====== RECORDS TO USE

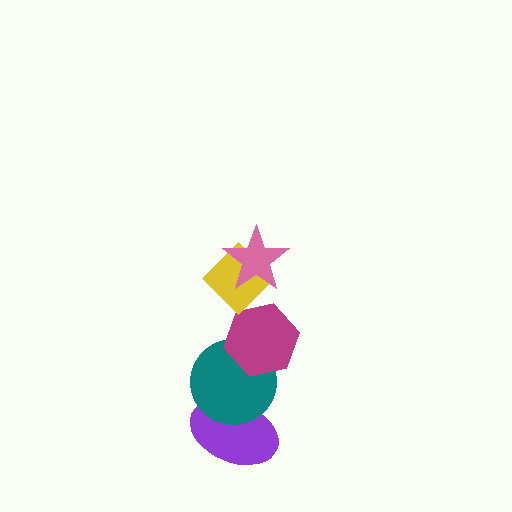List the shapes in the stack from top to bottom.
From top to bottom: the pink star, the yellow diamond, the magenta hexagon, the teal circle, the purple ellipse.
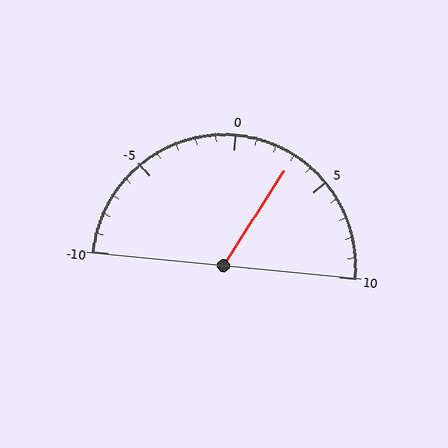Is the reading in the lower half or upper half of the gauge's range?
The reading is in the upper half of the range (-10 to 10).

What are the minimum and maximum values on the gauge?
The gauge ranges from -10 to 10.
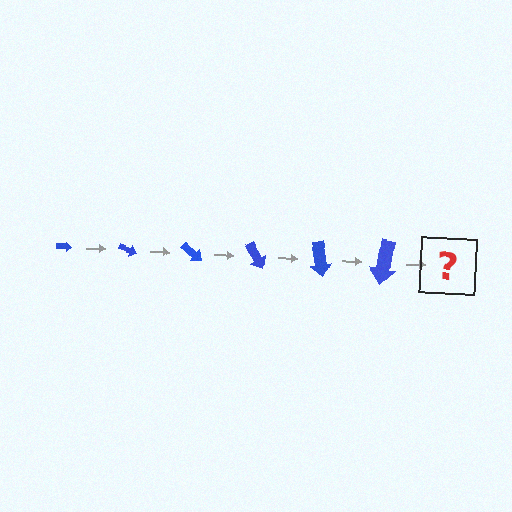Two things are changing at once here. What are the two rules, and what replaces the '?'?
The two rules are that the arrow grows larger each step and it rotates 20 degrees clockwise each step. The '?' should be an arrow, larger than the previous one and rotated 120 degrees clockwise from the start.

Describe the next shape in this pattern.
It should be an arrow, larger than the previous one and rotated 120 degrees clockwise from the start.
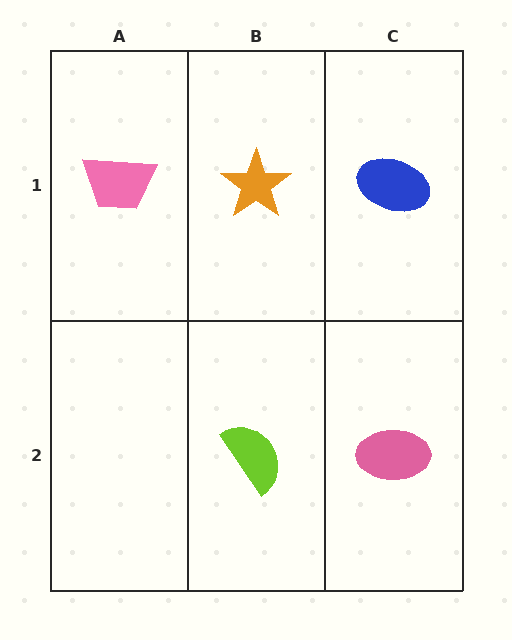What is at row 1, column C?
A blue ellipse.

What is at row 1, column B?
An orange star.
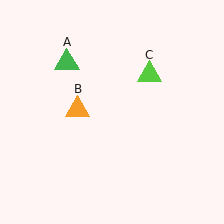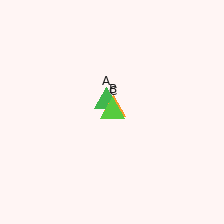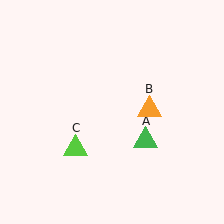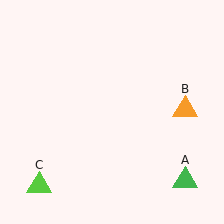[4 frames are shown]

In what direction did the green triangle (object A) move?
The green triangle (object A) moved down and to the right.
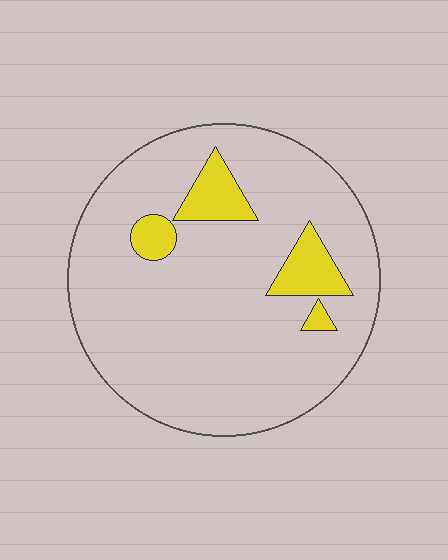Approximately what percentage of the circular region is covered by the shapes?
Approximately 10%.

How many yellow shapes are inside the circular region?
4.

============
====== RECORDS TO USE

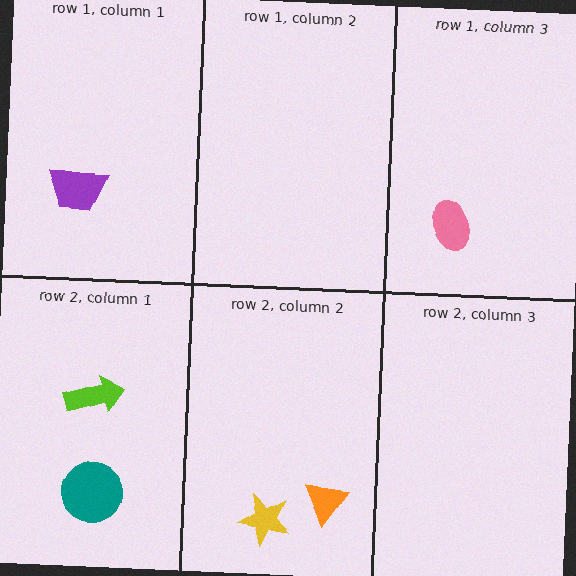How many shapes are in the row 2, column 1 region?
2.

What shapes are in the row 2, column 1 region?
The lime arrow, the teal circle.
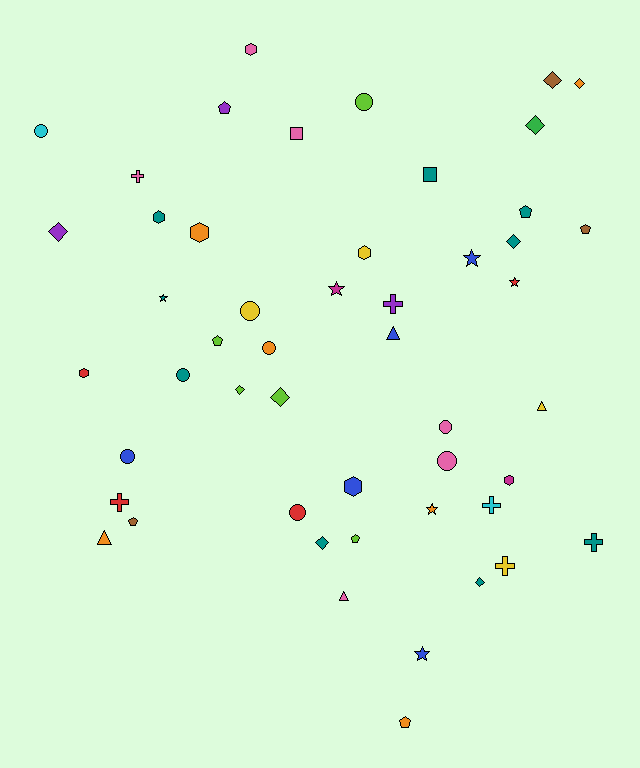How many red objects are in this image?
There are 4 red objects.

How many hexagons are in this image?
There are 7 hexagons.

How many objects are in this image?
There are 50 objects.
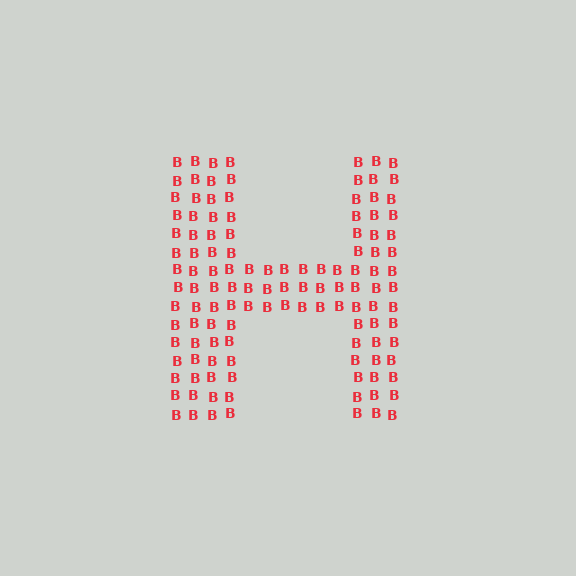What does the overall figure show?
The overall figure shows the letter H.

============
====== RECORDS TO USE

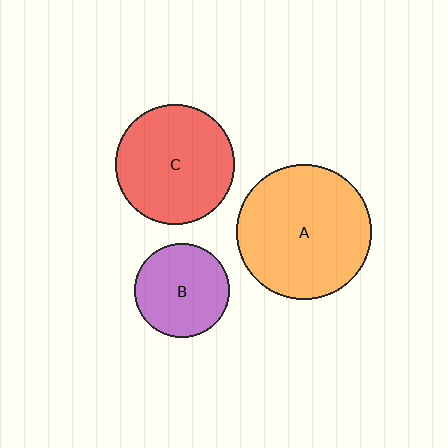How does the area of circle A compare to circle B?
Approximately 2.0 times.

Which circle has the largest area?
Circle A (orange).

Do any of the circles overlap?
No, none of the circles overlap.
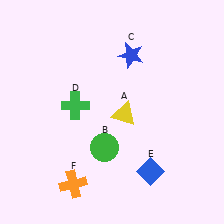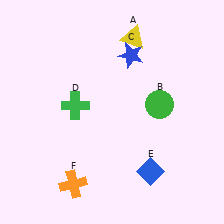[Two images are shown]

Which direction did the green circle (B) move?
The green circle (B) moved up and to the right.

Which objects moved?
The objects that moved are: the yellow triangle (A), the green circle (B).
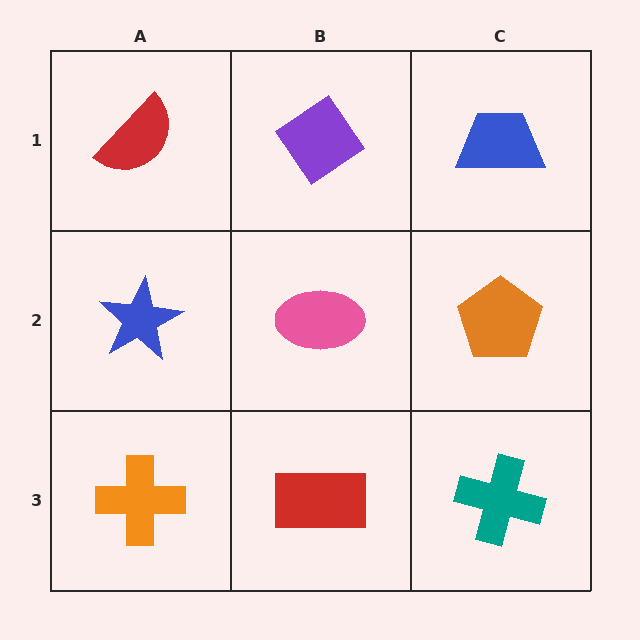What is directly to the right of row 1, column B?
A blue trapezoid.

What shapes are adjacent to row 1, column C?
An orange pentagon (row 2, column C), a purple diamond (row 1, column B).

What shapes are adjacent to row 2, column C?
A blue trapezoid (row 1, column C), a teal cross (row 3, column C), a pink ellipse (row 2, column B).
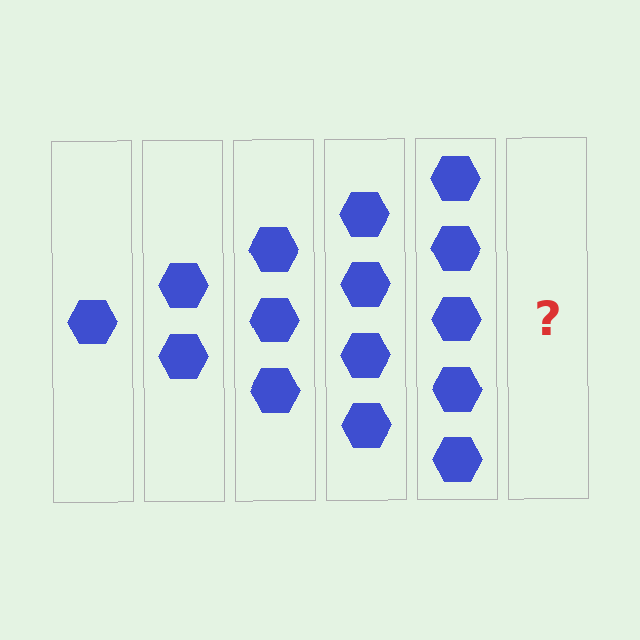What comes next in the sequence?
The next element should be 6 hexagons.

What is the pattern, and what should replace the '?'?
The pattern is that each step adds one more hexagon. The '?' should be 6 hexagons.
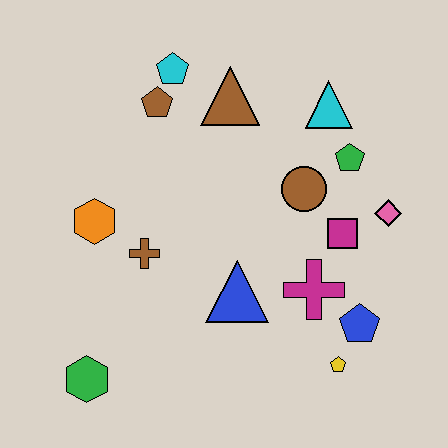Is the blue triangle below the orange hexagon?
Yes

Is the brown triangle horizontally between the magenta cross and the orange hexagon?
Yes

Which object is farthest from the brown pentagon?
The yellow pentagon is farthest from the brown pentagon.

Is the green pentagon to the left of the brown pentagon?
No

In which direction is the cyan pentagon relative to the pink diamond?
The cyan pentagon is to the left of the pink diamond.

============

**STATED PROBLEM:** Your copy should hold only the lines from the one containing "List the shapes" through the one containing "[4 frames are shown]", word for word, with no pictures.

**RESULT:**
List the shapes in the stack from top to bottom.
From top to bottom: the pink star, the yellow diamond, the magenta hexagon, the teal circle, the purple ellipse.
Is the reading in the lower half or upper half of the gauge's range?
The reading is in the upper half of the range (-10 to 10).

What are the minimum and maximum values on the gauge?
The gauge ranges from -10 to 10.
Two things are changing at once here. What are the two rules, and what replaces the '?'?
The two rules are that the arrow grows larger each step and it rotates 20 degrees clockwise each step. The '?' should be an arrow, larger than the previous one and rotated 120 degrees clockwise from the start.

Describe the next shape in this pattern.
It should be an arrow, larger than the previous one and rotated 120 degrees clockwise from the start.
What is at row 1, column C?
A blue ellipse.

What is at row 1, column B?
An orange star.
[4 frames are shown]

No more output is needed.